▸ **Material provided**:
[start]
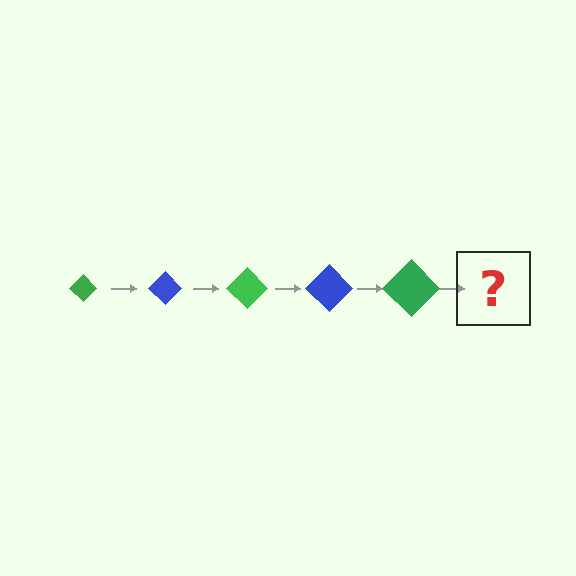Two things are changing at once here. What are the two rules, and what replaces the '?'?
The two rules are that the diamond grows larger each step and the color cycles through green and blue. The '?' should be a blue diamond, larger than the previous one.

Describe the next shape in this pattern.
[end]
[start]
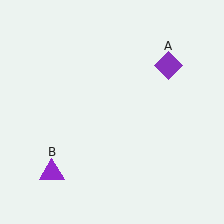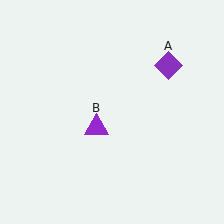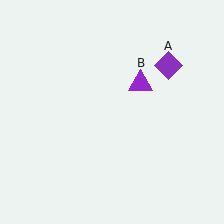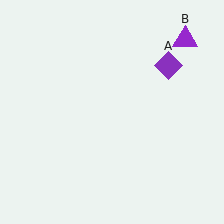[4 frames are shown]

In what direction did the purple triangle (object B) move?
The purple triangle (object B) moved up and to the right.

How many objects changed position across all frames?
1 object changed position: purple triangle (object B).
[end]
▸ **Instruction**: Give back the exact lines above, running from the one that has "Two things are" through the one that has "Describe the next shape in this pattern.", with nothing added and no pictures.

▸ **Task solution**:
Two things are changing at once here. What are the two rules, and what replaces the '?'?
The two rules are that the diamond grows larger each step and the color cycles through green and blue. The '?' should be a blue diamond, larger than the previous one.

Describe the next shape in this pattern.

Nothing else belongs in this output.